**PROBLEM STATEMENT**
Using the material below, print a verbatim copy of every line from the one containing "Does the bottom" through the one containing "What is the size rank of the teal", inclusive, and omit the pictures.

**DATA TO PROCESS**
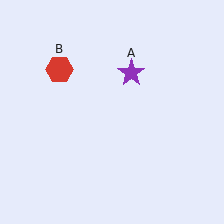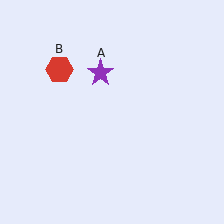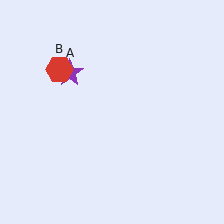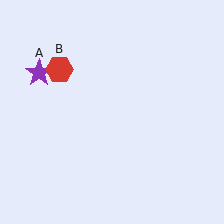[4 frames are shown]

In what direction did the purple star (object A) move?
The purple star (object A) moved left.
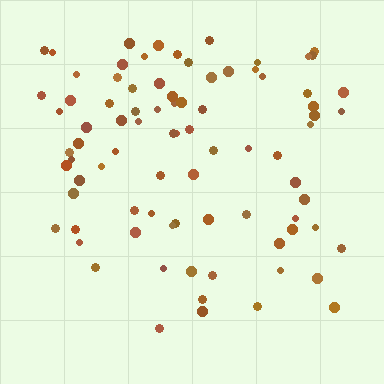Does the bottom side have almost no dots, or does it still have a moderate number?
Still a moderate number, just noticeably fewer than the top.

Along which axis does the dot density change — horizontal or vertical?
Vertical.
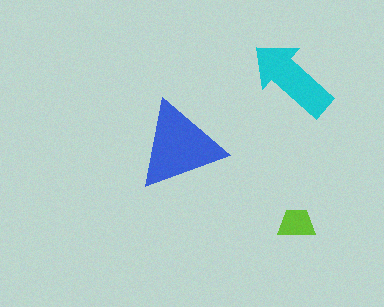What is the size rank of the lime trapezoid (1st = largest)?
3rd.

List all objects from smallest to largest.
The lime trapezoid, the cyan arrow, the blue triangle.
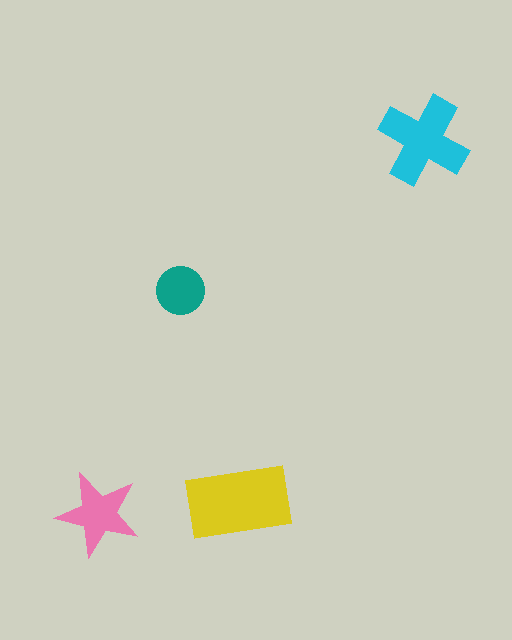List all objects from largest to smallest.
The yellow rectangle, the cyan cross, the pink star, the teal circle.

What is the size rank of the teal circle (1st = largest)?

* * *

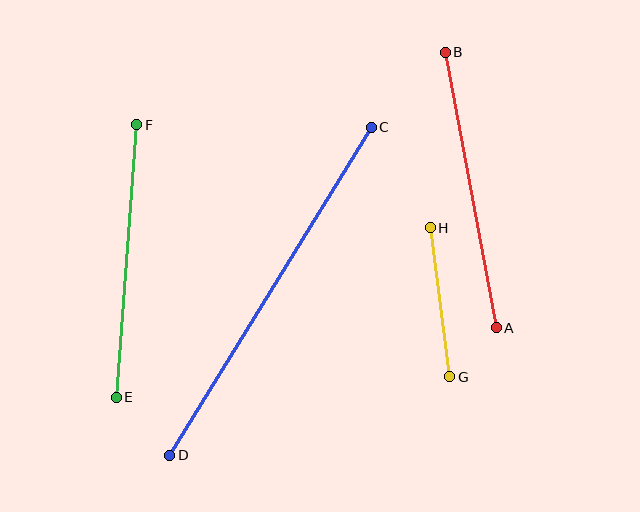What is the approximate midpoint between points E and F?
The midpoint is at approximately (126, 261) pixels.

**EXERCISE ANSWER**
Does the bottom side have almost no dots, or does it still have a moderate number?
Still a moderate number, just noticeably fewer than the top.

Along which axis does the dot density change — horizontal or vertical?
Vertical.
What is the size rank of the lime trapezoid (1st = largest)?
3rd.

List all objects from smallest to largest.
The lime trapezoid, the cyan arrow, the blue triangle.
List all objects from largest to smallest.
The yellow rectangle, the cyan cross, the pink star, the teal circle.

What is the size rank of the teal circle (1st = largest)?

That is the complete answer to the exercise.